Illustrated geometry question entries
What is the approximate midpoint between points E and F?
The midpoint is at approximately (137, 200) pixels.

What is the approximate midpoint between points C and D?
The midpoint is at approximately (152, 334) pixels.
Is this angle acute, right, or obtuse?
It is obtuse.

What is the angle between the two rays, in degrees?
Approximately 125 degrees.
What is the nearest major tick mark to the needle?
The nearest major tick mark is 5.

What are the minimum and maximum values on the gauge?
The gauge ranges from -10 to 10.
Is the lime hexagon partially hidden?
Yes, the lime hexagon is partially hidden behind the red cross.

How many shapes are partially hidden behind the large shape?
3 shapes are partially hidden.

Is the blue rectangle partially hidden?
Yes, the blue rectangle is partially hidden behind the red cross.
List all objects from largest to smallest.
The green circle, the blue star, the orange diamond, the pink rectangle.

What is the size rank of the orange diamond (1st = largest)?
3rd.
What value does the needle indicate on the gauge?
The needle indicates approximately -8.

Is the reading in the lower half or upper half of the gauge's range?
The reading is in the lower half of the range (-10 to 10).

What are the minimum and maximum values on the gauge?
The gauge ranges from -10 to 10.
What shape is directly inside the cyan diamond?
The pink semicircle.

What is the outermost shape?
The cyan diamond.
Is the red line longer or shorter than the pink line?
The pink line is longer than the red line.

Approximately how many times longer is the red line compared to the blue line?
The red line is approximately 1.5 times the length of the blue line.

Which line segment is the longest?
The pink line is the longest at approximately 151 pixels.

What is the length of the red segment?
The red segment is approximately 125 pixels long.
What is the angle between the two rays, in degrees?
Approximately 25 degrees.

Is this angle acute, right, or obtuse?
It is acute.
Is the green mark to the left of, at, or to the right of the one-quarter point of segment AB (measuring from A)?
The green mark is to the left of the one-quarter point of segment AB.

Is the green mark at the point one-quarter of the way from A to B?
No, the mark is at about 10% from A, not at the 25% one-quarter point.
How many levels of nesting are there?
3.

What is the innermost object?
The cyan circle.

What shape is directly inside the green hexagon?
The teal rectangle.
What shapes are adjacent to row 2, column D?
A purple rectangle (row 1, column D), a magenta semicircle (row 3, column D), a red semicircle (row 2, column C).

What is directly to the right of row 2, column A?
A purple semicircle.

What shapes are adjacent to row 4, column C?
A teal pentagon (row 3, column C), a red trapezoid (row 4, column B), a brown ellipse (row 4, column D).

WHAT IS EXPECTED
Exactly reproduce every line of the records.

ANSWER TO THIS EXERCISE
What is the approximate midpoint between points E and F?
The midpoint is at approximately (137, 200) pixels.

What is the approximate midpoint between points C and D?
The midpoint is at approximately (152, 334) pixels.
Is this angle acute, right, or obtuse?
It is obtuse.

What is the angle between the two rays, in degrees?
Approximately 125 degrees.
What is the nearest major tick mark to the needle?
The nearest major tick mark is 5.

What are the minimum and maximum values on the gauge?
The gauge ranges from -10 to 10.
Is the lime hexagon partially hidden?
Yes, the lime hexagon is partially hidden behind the red cross.

How many shapes are partially hidden behind the large shape?
3 shapes are partially hidden.

Is the blue rectangle partially hidden?
Yes, the blue rectangle is partially hidden behind the red cross.
List all objects from largest to smallest.
The green circle, the blue star, the orange diamond, the pink rectangle.

What is the size rank of the orange diamond (1st = largest)?
3rd.
What value does the needle indicate on the gauge?
The needle indicates approximately -8.

Is the reading in the lower half or upper half of the gauge's range?
The reading is in the lower half of the range (-10 to 10).

What are the minimum and maximum values on the gauge?
The gauge ranges from -10 to 10.
What shape is directly inside the cyan diamond?
The pink semicircle.

What is the outermost shape?
The cyan diamond.
Is the red line longer or shorter than the pink line?
The pink line is longer than the red line.

Approximately how many times longer is the red line compared to the blue line?
The red line is approximately 1.5 times the length of the blue line.

Which line segment is the longest?
The pink line is the longest at approximately 151 pixels.

What is the length of the red segment?
The red segment is approximately 125 pixels long.
What is the angle between the two rays, in degrees?
Approximately 25 degrees.

Is this angle acute, right, or obtuse?
It is acute.
Is the green mark to the left of, at, or to the right of the one-quarter point of segment AB (measuring from A)?
The green mark is to the left of the one-quarter point of segment AB.

Is the green mark at the point one-quarter of the way from A to B?
No, the mark is at about 10% from A, not at the 25% one-quarter point.
How many levels of nesting are there?
3.

What is the innermost object?
The cyan circle.

What shape is directly inside the green hexagon?
The teal rectangle.
What shapes are adjacent to row 2, column D?
A purple rectangle (row 1, column D), a magenta semicircle (row 3, column D), a red semicircle (row 2, column C).

What is directly to the right of row 2, column A?
A purple semicircle.

What shapes are adjacent to row 4, column C?
A teal pentagon (row 3, column C), a red trapezoid (row 4, column B), a brown ellipse (row 4, column D).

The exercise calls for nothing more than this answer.